- Set task -
Repeat the entries that follow verbatim, without any of their pictures.

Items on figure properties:

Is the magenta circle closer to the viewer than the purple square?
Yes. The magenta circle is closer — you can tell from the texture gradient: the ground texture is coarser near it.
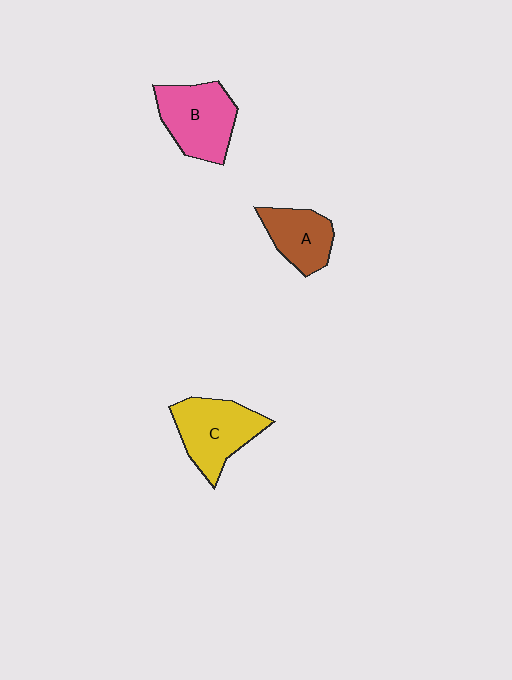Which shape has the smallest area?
Shape A (brown).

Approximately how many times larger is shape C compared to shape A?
Approximately 1.4 times.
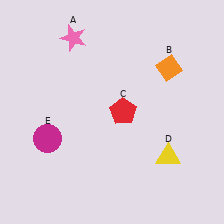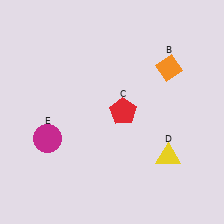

- Task result -
Is the magenta circle closer to the viewer than the purple square?
Yes. The magenta circle is closer — you can tell from the texture gradient: the ground texture is coarser near it.
Which shape has the smallest area?
Shape A (brown).

Approximately how many times larger is shape C compared to shape A?
Approximately 1.4 times.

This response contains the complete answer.